■ RECORDS FOR THE TASK ■
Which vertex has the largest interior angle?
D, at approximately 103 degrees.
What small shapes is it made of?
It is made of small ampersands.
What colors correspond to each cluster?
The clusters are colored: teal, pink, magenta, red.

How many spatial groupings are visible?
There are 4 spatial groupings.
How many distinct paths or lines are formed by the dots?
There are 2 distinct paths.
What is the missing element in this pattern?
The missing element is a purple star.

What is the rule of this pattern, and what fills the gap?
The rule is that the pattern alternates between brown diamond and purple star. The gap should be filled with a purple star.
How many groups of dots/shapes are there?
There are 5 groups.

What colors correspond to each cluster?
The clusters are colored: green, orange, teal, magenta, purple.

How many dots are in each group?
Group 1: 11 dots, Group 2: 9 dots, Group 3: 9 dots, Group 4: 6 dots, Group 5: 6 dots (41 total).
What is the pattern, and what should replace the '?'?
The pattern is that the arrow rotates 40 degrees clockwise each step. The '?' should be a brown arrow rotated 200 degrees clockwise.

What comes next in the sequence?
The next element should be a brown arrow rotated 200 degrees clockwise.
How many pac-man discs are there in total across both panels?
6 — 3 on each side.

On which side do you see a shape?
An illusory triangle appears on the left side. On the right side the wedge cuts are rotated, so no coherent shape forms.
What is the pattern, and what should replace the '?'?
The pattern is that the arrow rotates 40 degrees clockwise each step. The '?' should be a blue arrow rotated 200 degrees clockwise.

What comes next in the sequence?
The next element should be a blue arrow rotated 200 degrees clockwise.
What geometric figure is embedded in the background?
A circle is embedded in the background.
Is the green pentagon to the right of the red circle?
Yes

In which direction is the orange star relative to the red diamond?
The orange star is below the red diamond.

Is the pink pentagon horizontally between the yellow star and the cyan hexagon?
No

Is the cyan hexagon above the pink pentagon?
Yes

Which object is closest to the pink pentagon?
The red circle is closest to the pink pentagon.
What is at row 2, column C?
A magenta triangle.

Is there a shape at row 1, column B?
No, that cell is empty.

■ THE REQUEST ■
Your answer should consist only of the lines from the one with "What is at row 2, column C?" through the end of the data above, reproduced exactly.

■ SOLVED EXERCISE ■
What is at row 2, column C?
A magenta triangle.

Is there a shape at row 1, column B?
No, that cell is empty.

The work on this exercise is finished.